Work instructions — Retype, with no alterations, every line between the one containing "How many objects changed" and the one containing "Approximately how much", counting both of those lines too. Pictures are to be left out.
═══ Listing
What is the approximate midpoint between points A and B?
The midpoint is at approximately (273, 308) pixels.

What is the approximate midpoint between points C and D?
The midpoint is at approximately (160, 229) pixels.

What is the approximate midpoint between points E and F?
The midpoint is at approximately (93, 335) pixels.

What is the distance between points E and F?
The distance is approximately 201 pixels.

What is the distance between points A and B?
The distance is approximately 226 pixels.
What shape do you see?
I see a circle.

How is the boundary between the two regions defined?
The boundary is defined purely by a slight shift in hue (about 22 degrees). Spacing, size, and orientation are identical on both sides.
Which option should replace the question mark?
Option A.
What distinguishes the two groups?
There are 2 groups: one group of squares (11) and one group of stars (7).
══════
═══ Listing
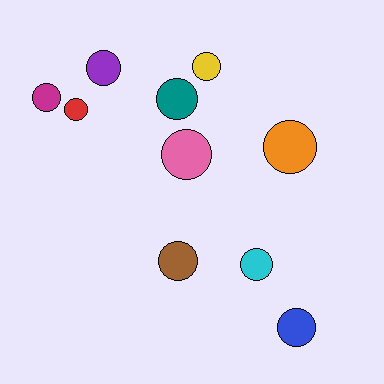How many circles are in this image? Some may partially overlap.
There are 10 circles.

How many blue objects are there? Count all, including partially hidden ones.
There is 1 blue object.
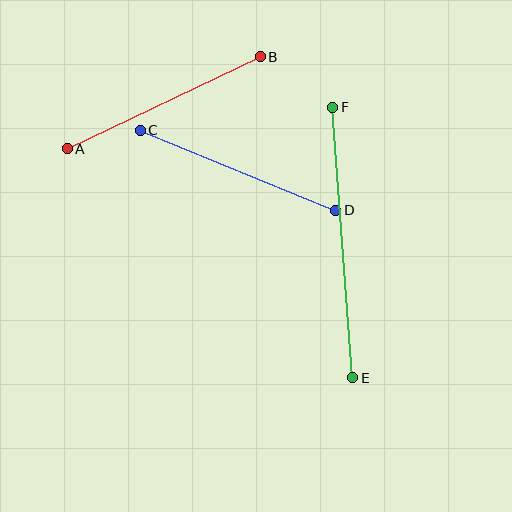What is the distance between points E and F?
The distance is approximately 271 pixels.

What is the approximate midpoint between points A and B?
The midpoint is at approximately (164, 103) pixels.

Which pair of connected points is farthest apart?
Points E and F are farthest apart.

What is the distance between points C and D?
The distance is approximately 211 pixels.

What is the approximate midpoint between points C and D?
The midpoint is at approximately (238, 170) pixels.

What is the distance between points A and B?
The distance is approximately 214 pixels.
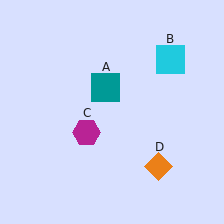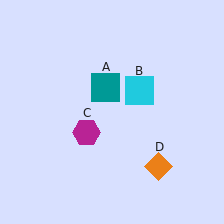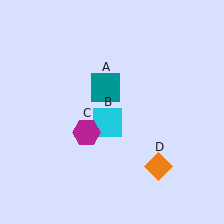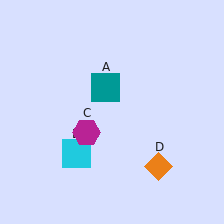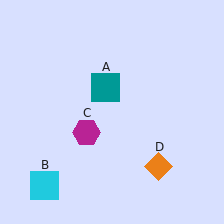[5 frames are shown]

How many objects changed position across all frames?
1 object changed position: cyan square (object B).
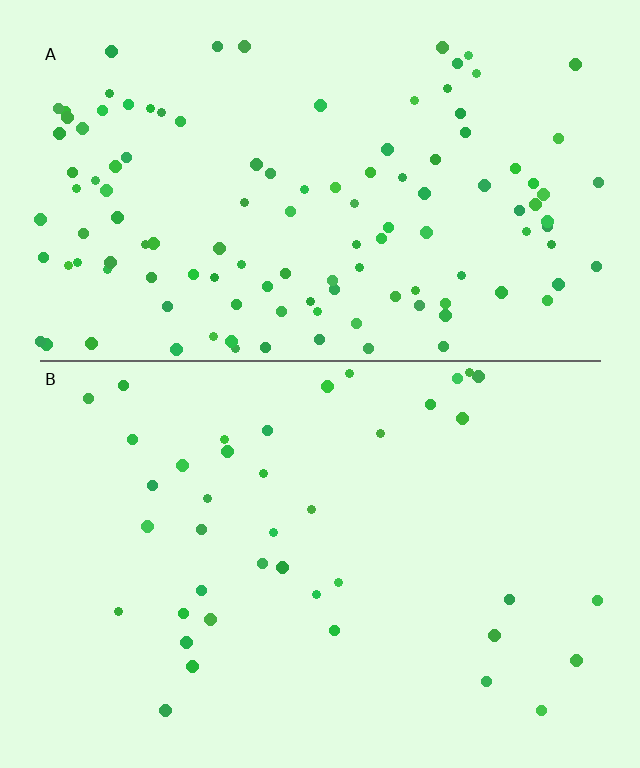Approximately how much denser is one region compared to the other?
══════
═══ Listing
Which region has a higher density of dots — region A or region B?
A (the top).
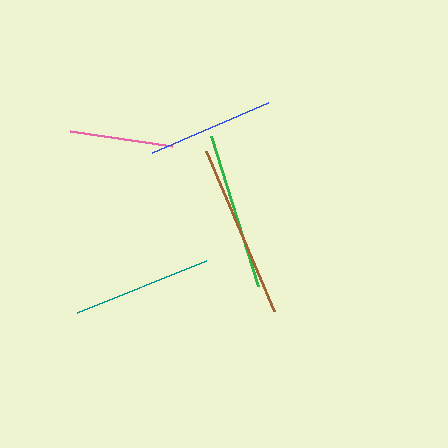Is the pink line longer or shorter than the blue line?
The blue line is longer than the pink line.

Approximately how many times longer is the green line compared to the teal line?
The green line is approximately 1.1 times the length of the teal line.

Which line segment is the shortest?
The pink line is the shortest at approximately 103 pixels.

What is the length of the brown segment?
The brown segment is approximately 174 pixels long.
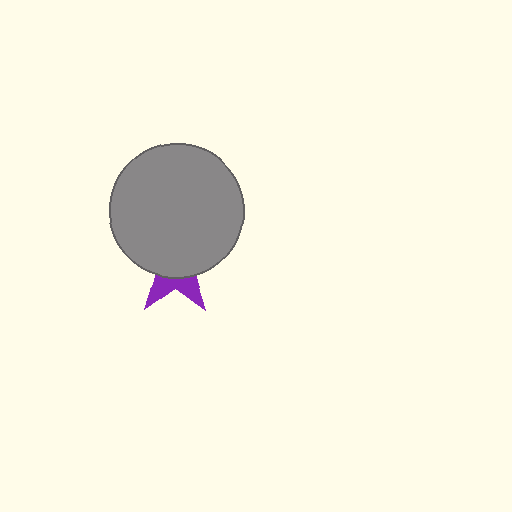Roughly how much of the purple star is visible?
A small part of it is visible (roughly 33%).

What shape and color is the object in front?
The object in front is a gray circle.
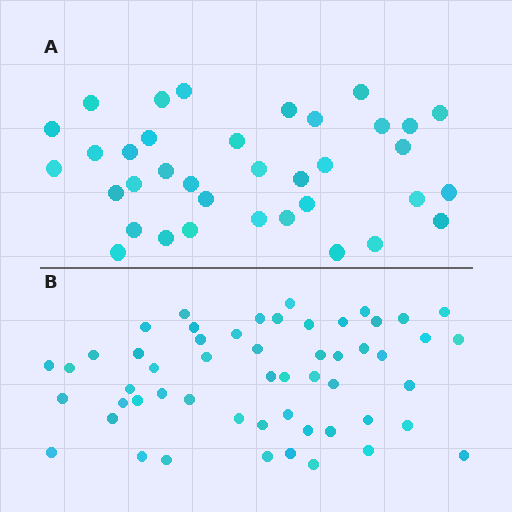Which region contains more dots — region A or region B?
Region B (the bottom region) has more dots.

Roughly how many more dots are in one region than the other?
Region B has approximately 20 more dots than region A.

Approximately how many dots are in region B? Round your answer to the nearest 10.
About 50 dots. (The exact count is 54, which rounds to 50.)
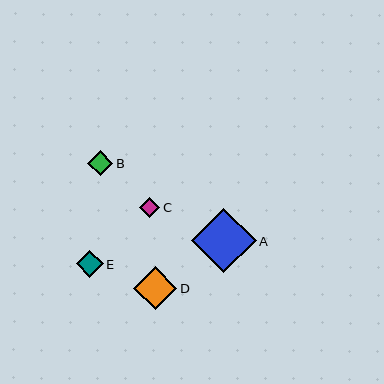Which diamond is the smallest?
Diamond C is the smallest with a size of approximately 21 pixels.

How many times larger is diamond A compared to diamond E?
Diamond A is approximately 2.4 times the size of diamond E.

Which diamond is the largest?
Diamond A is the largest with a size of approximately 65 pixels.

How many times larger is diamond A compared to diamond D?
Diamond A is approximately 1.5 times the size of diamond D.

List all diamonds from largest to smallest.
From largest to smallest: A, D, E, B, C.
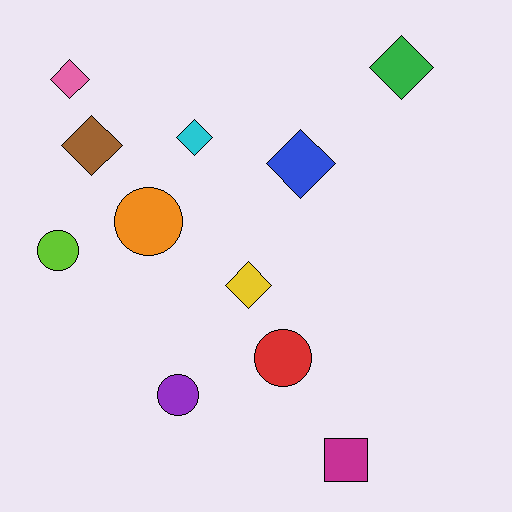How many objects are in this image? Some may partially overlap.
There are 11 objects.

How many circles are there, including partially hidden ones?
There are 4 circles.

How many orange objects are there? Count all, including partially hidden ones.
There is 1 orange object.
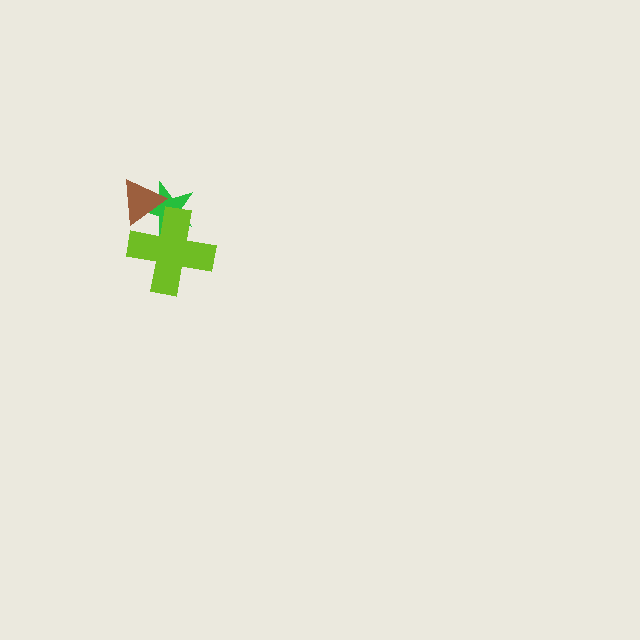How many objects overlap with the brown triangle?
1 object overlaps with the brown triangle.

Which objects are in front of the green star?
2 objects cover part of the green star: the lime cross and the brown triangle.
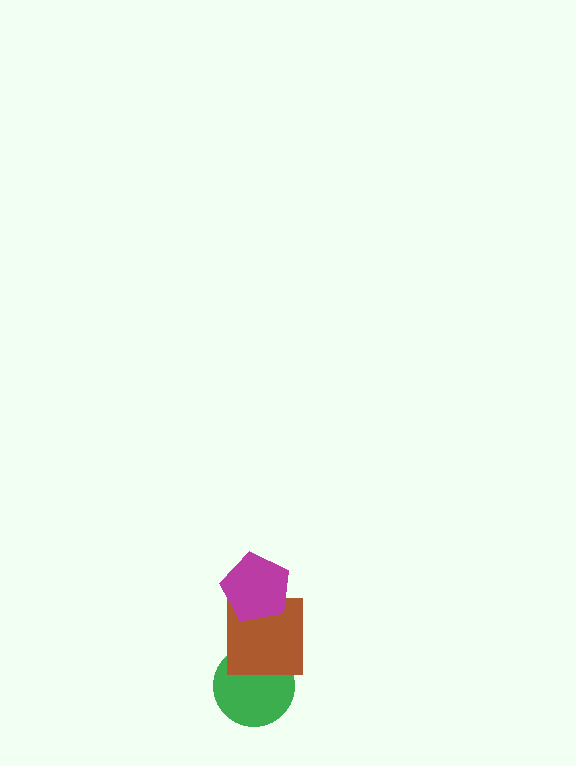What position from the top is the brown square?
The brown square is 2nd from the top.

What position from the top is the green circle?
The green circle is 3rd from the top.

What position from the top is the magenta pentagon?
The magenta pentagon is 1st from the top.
══════
Full solution —
How many objects changed position across all frames?
1 object changed position: cyan square (object B).
Approximately how much denser is one region compared to the other?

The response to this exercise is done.